From the entries below, reproduce exactly the lines from the one with "What is the pattern" through the one with "Is the teal rectangle partially hidden?", both included, without images.

# start of DATA ENTRIES

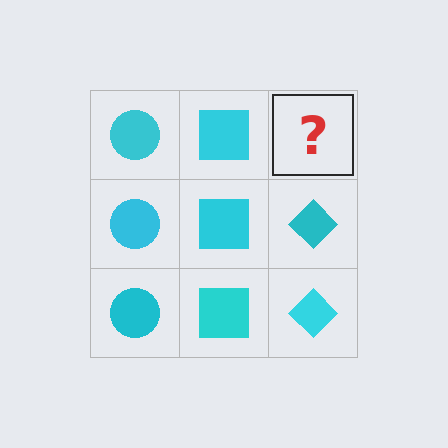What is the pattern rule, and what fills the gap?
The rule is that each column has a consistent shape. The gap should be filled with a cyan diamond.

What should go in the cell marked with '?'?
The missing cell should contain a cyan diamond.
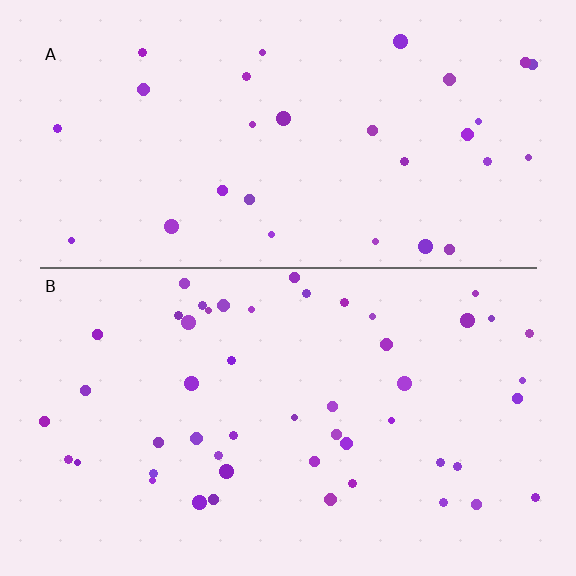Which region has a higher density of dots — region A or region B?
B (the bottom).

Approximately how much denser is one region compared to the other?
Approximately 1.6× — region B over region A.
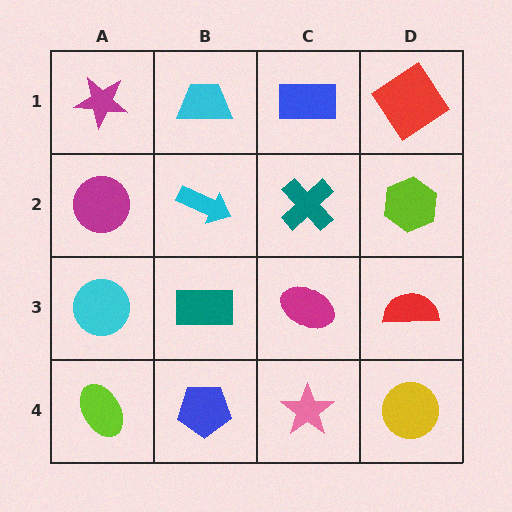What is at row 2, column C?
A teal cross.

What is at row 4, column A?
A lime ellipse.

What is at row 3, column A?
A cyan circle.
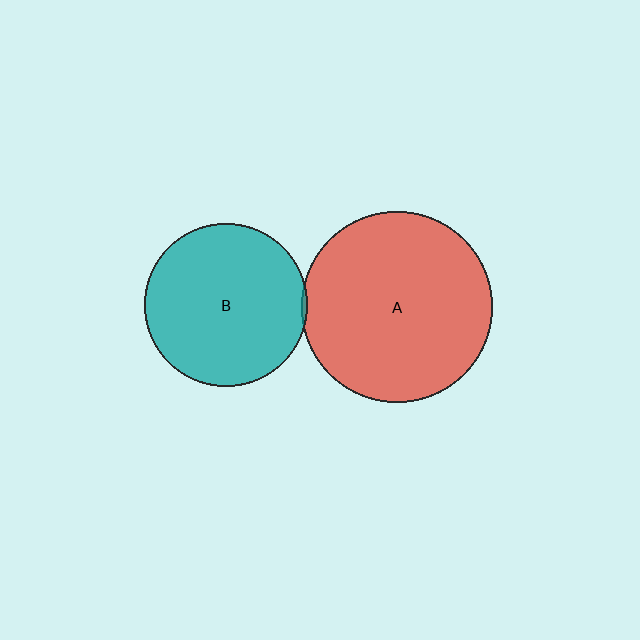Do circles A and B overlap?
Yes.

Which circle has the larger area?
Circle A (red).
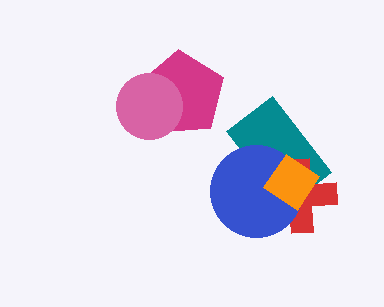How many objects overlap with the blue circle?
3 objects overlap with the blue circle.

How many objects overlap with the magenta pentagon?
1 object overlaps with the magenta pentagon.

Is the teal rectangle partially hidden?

# end of DATA ENTRIES
# start of DATA ENTRIES

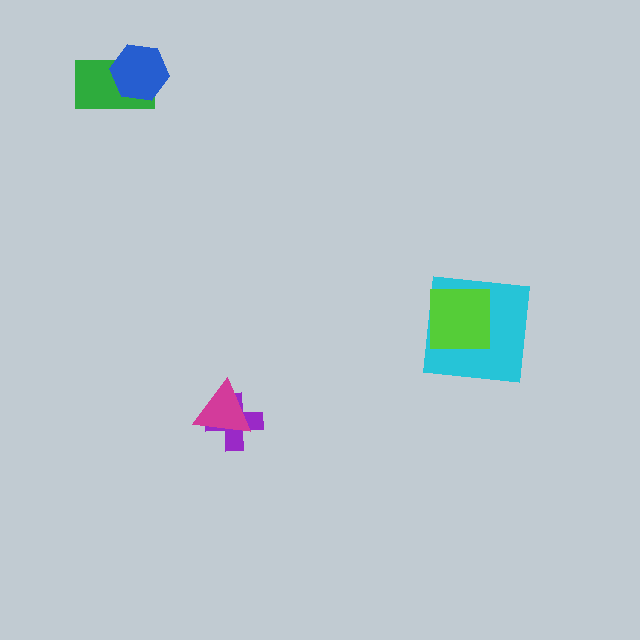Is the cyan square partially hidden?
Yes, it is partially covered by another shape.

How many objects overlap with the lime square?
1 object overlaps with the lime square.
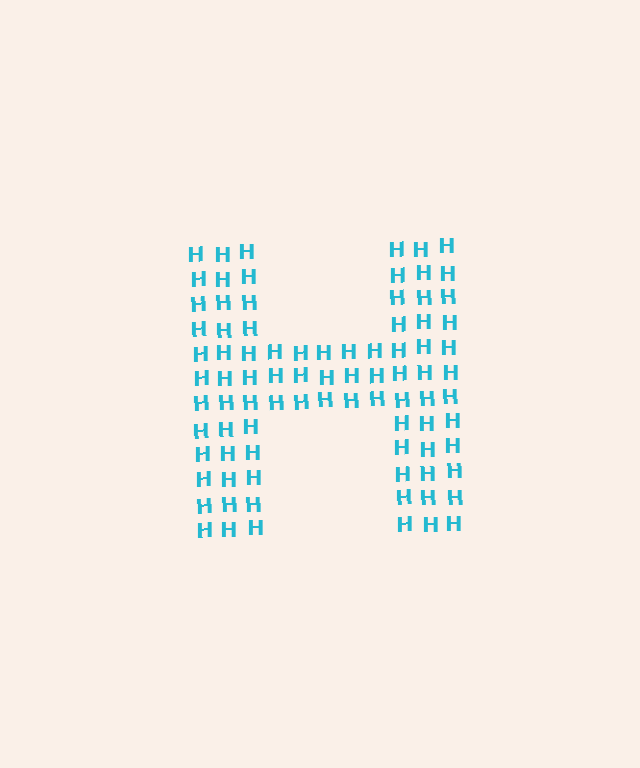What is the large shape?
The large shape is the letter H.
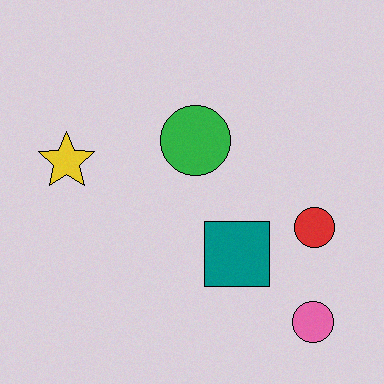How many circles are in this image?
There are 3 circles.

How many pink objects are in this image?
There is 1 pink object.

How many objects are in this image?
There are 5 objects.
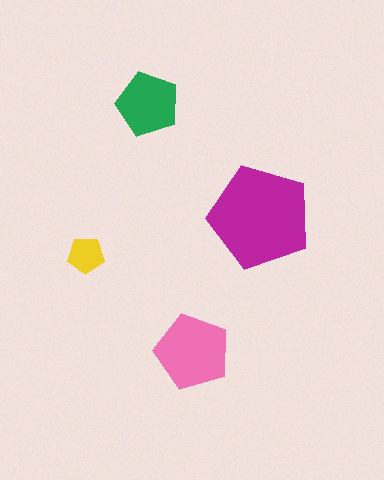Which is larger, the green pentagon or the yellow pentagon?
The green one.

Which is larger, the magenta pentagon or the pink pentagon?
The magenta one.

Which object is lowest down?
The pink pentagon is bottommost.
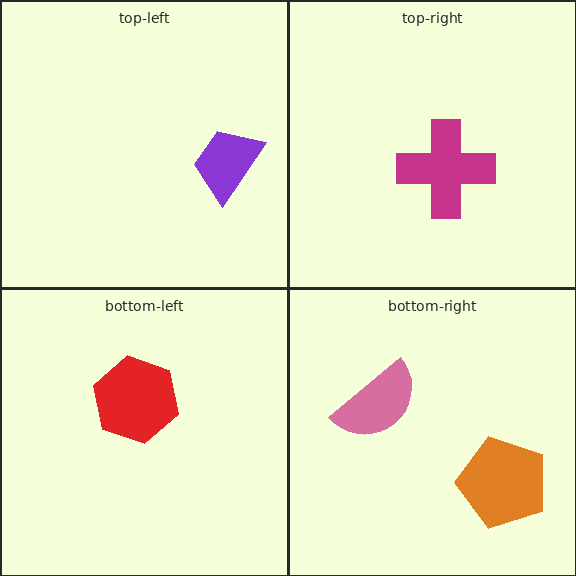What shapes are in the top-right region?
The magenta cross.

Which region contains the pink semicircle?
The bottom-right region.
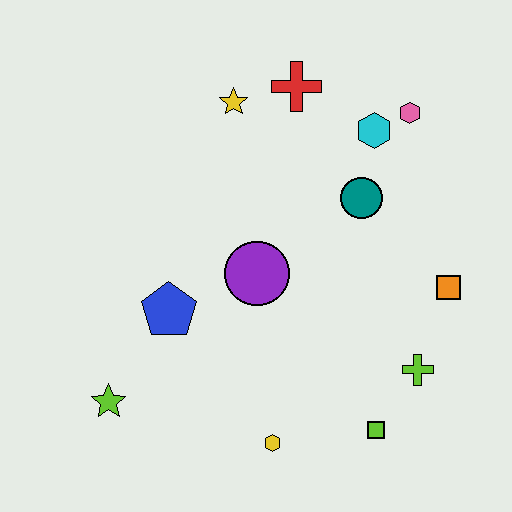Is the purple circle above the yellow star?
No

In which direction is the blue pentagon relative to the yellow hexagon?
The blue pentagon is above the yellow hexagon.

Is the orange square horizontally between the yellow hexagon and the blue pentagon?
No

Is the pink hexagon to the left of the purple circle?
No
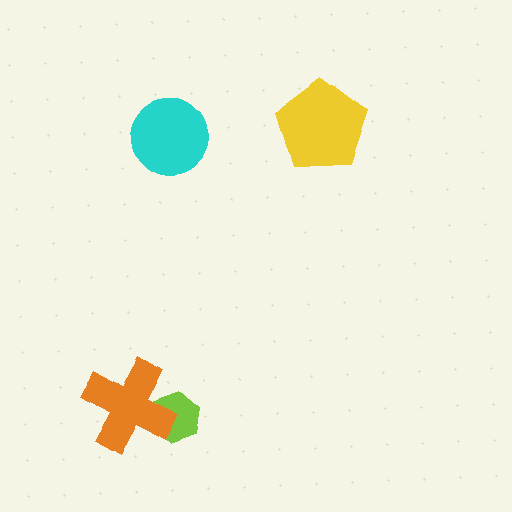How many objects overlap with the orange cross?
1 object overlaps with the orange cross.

# end of DATA ENTRIES

:: RESULT OF THE EXERCISE ::
What is the pattern rule, and what fills the gap?
The rule is that each column has a consistent shape. The gap should be filled with a cyan diamond.

What should go in the cell marked with '?'?
The missing cell should contain a cyan diamond.
Which region has a higher density of dots — region A or region B?
B (the bottom).

Approximately how much denser is one region compared to the other?
Approximately 1.6× — region B over region A.
What is at row 2, column C?
A teal cross.

What is at row 4, column A?
A lime ellipse.

What is at row 3, column A?
A cyan circle.
Do circles A and B overlap?
Yes.

Which circle has the larger area?
Circle A (red).
How many objects overlap with the blue circle?
3 objects overlap with the blue circle.

How many objects overlap with the magenta pentagon?
1 object overlaps with the magenta pentagon.

Is the teal rectangle partially hidden?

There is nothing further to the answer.